**Problem statement:**
Give back exactly the lines starting at the one with "Is there a shape at row 3, column A?" and ending at the last line of the data below. Pictures are not part of the copy.

Shape question data
★ ★ ★ ★ ★

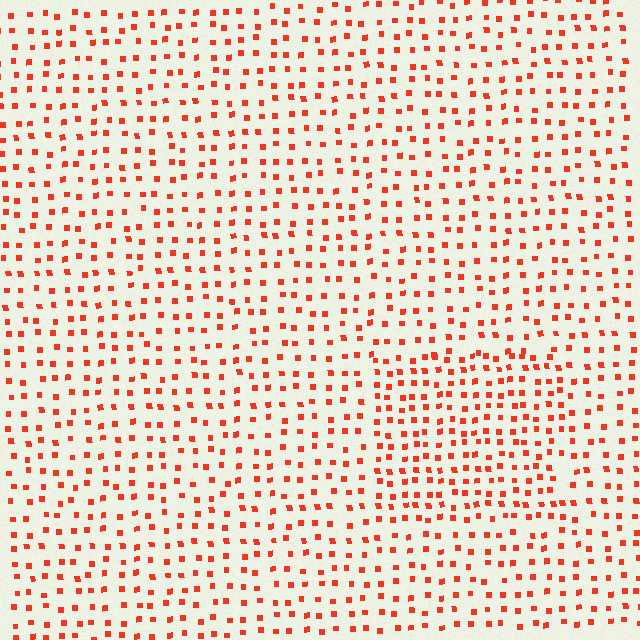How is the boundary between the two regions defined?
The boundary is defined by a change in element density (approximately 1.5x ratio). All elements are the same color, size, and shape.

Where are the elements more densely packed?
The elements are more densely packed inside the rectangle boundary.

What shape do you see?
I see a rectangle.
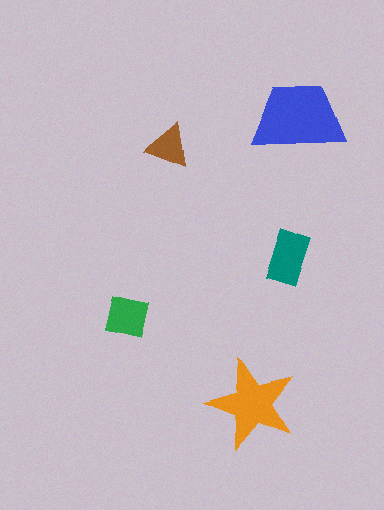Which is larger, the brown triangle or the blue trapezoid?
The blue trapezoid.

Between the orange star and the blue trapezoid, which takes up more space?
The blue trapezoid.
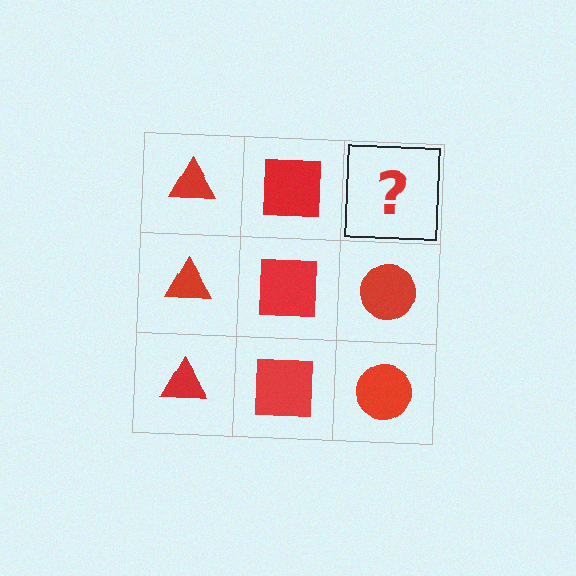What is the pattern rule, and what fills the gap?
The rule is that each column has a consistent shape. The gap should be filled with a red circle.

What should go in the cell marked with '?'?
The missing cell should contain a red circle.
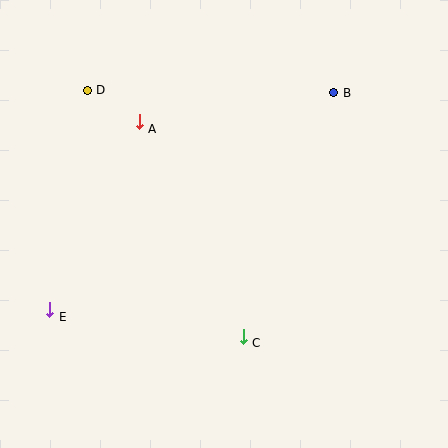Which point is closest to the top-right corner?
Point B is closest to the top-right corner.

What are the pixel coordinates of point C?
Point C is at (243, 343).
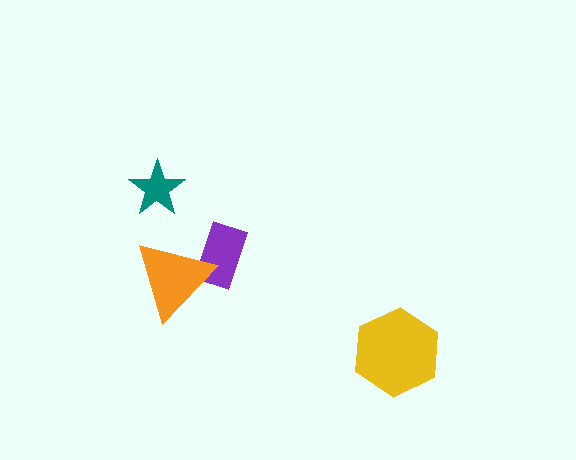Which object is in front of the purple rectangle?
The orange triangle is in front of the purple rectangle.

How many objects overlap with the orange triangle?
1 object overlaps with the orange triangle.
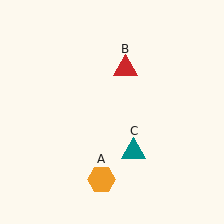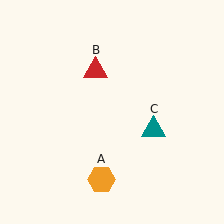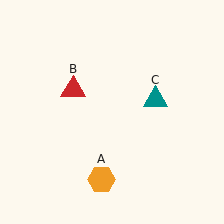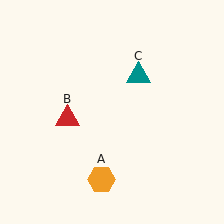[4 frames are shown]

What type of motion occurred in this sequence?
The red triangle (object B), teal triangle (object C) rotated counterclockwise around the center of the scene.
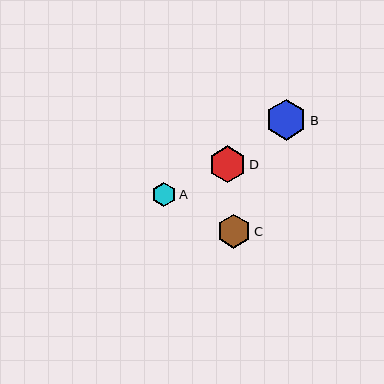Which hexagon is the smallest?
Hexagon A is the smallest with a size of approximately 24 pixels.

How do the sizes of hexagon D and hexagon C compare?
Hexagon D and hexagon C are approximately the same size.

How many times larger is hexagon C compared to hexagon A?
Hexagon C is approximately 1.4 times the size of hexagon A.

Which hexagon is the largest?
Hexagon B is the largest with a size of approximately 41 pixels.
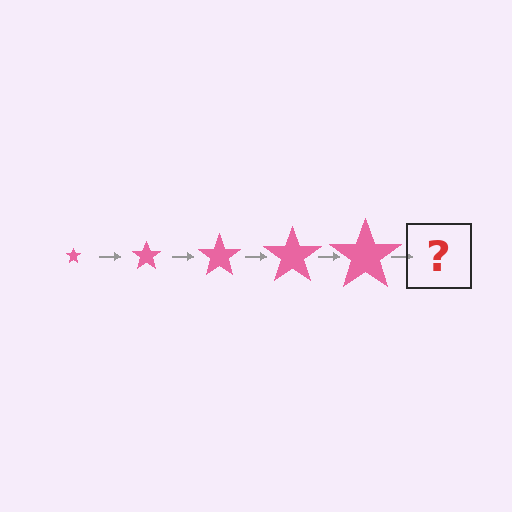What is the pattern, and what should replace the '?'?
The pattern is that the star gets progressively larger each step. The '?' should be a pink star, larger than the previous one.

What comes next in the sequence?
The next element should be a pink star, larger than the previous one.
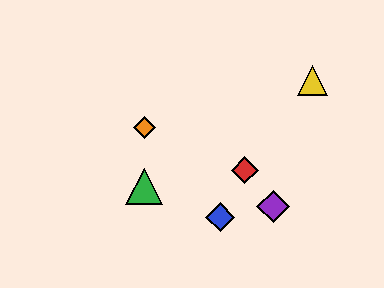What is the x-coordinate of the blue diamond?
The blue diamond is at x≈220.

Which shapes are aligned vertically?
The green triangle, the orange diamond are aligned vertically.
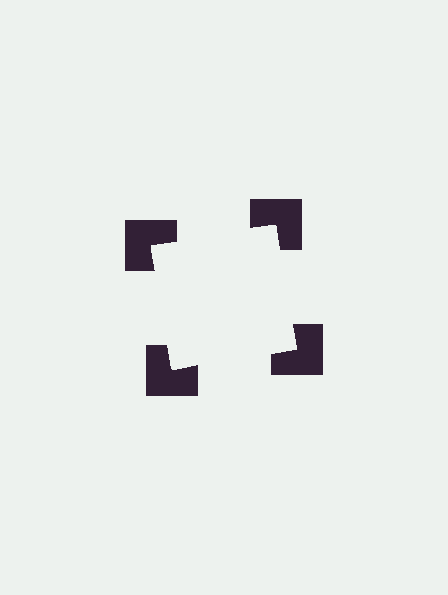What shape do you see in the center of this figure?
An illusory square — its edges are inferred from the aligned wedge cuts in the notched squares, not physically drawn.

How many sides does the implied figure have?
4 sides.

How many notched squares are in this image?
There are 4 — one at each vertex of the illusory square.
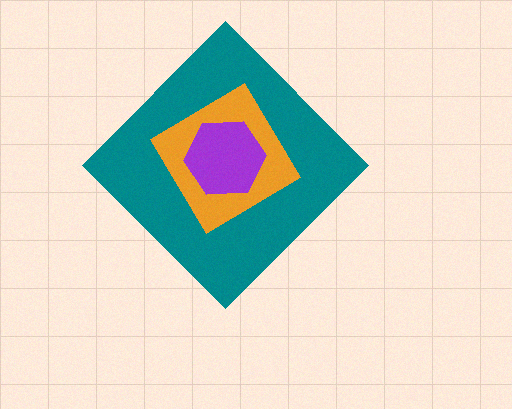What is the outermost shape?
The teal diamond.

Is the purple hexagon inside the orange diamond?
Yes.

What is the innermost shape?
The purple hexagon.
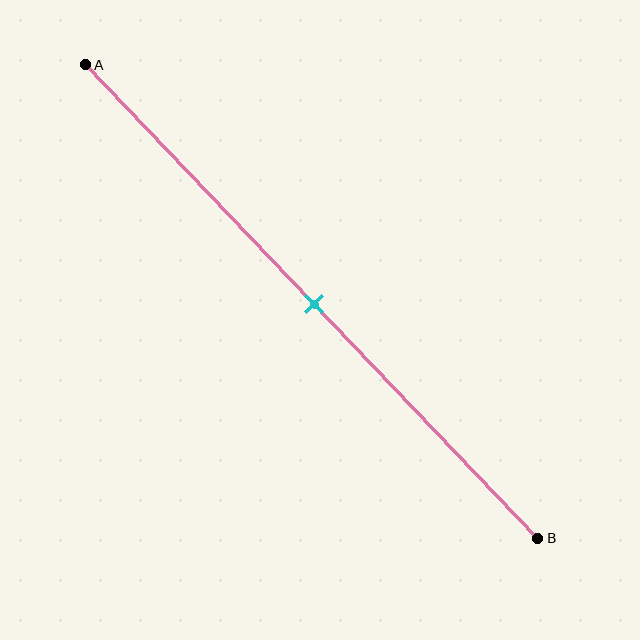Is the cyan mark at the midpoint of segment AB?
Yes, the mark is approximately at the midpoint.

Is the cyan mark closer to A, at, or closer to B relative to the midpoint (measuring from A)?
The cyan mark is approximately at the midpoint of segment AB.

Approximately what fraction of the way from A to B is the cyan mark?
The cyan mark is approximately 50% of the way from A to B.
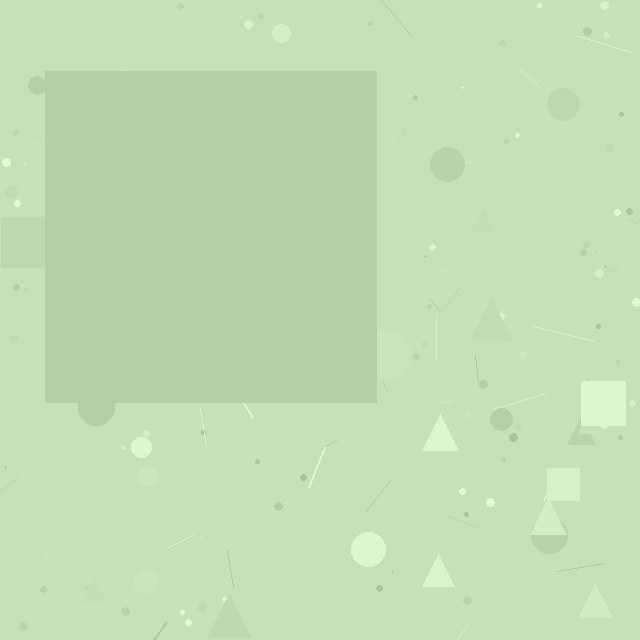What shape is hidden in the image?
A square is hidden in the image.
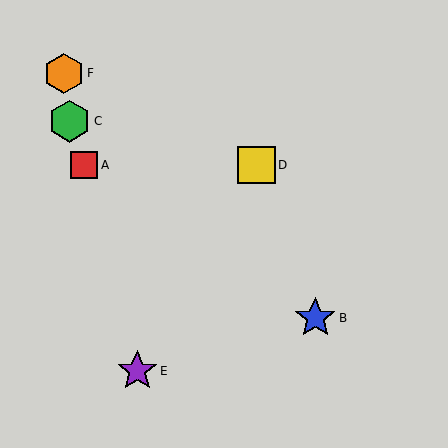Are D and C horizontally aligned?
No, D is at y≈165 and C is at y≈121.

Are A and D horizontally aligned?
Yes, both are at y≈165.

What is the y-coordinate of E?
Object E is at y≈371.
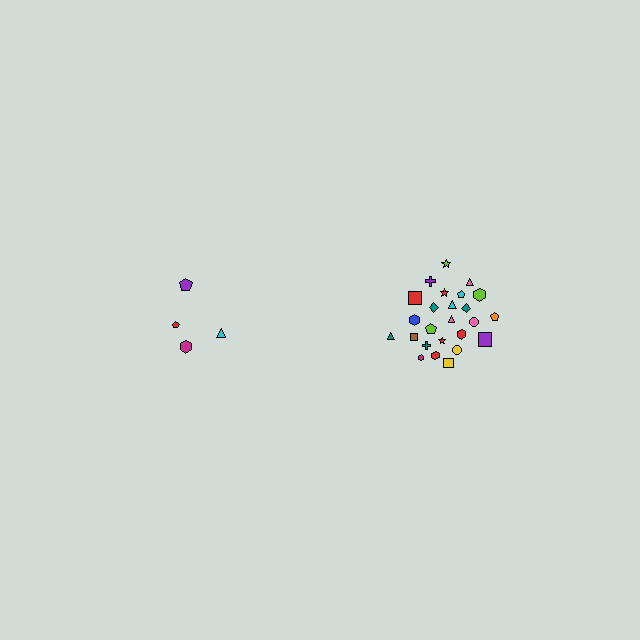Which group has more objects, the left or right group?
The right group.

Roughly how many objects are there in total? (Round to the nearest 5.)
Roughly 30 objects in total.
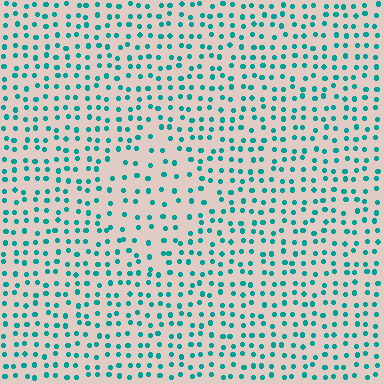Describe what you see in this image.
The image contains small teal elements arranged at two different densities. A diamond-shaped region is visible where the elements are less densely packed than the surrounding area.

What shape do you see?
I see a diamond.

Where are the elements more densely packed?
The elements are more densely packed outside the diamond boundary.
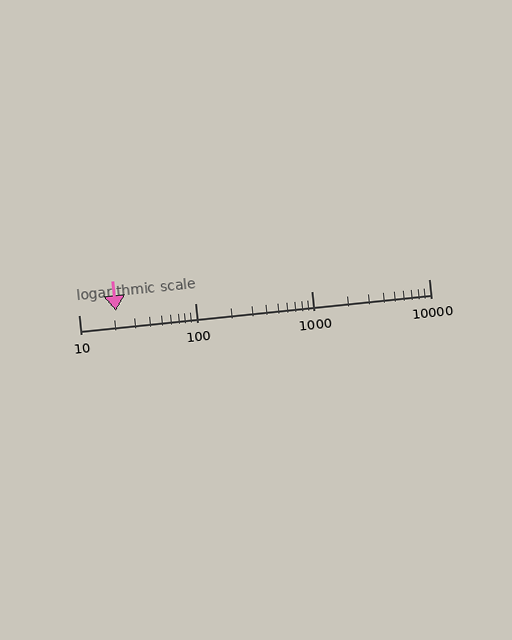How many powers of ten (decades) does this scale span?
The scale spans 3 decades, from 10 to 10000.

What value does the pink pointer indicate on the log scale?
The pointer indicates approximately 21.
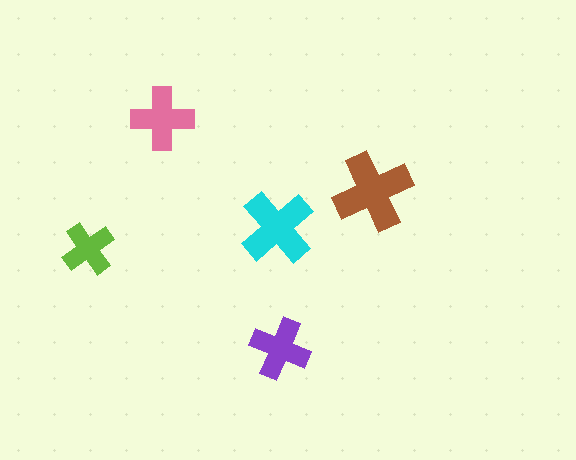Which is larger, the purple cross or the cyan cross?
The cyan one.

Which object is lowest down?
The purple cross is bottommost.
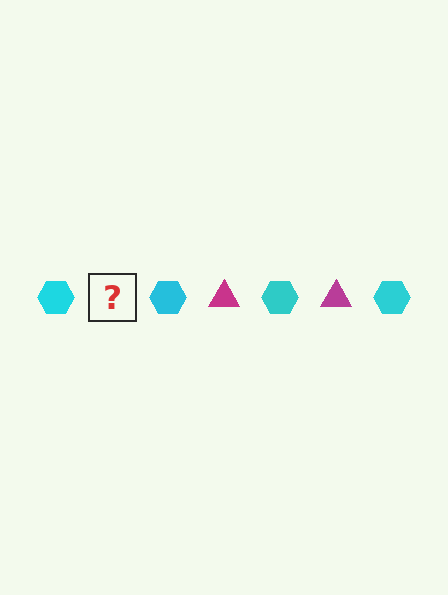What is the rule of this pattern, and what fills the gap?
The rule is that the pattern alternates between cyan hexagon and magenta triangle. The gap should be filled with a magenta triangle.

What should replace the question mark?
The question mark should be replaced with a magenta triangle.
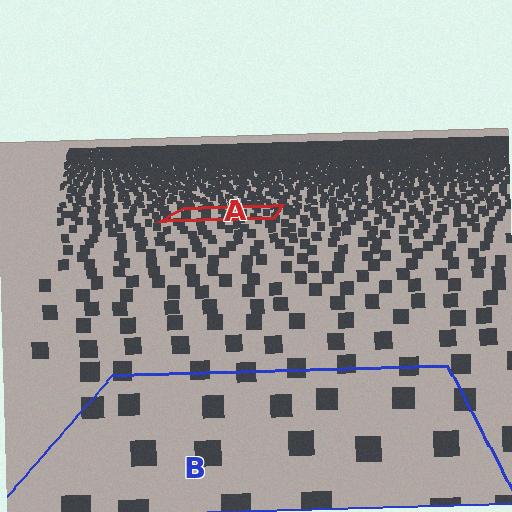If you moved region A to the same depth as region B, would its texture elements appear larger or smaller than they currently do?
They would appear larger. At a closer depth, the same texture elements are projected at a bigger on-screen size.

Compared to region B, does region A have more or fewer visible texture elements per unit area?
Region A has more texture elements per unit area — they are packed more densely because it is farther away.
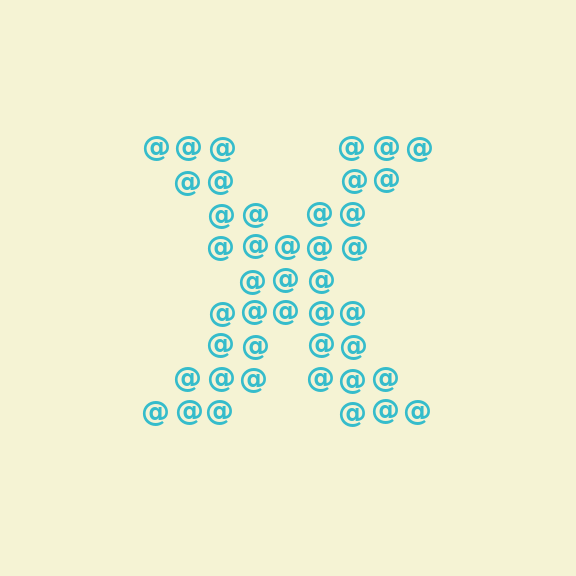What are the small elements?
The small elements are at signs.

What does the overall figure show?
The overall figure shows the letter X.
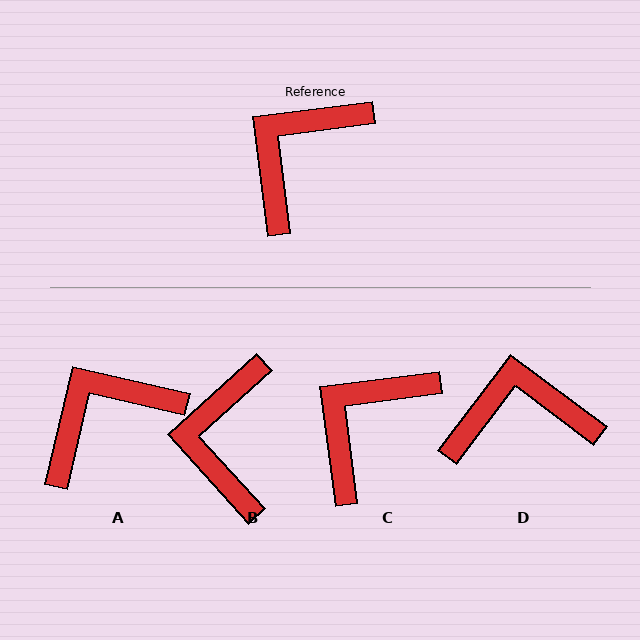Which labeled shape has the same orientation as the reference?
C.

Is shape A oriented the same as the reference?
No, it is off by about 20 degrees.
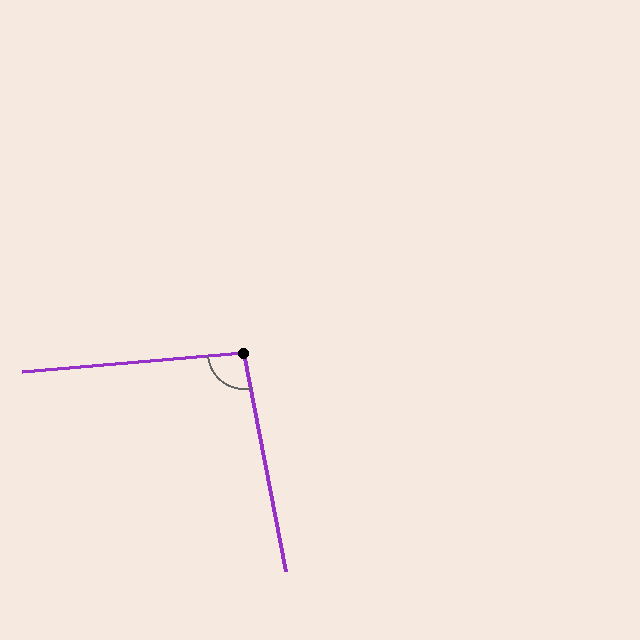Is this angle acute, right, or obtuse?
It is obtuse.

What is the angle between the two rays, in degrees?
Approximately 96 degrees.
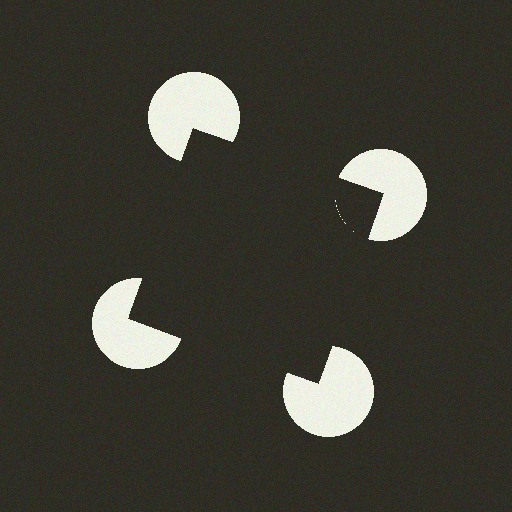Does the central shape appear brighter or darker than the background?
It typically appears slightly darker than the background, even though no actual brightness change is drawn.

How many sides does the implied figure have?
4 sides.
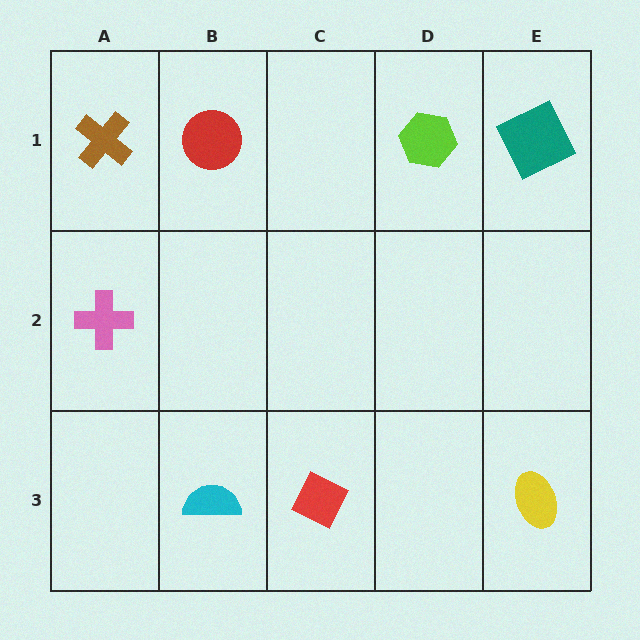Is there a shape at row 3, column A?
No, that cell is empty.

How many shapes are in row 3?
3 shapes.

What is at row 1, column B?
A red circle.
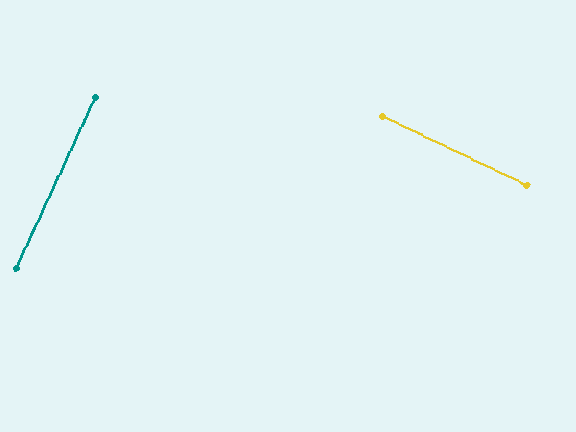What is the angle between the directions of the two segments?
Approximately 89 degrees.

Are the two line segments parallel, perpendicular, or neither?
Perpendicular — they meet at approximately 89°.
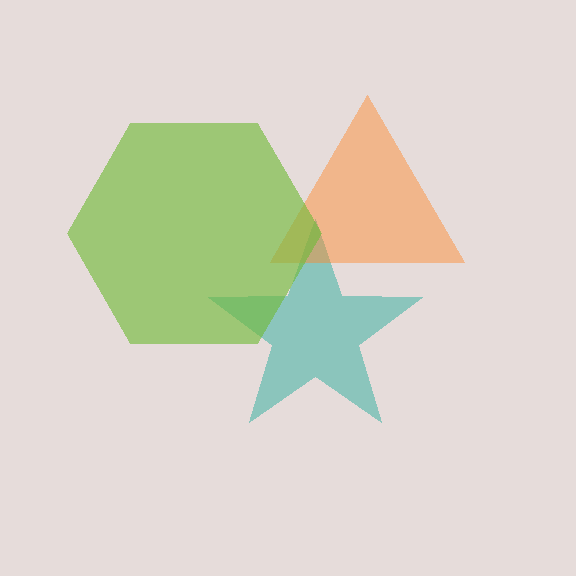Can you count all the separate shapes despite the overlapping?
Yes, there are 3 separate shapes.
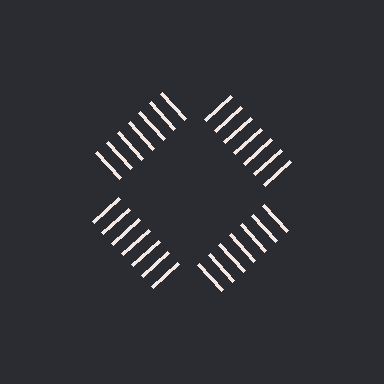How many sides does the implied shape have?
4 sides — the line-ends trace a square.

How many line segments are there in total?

★ ★ ★ ★ ★

**Answer to the exercise:**
Is there a shape at row 3, column A?
No, that cell is empty.

How many shapes are in row 3?
3 shapes.

What is at row 1, column B?
A red circle.
What is the angle between the directions of the two segments?
Approximately 89 degrees.

Are the two line segments parallel, perpendicular, or neither?
Perpendicular — they meet at approximately 89°.
Can you count all the separate shapes despite the overlapping?
Yes, there are 3 separate shapes.
How many sides does the implied shape have?
4 sides — the line-ends trace a square.

How many line segments are there in total?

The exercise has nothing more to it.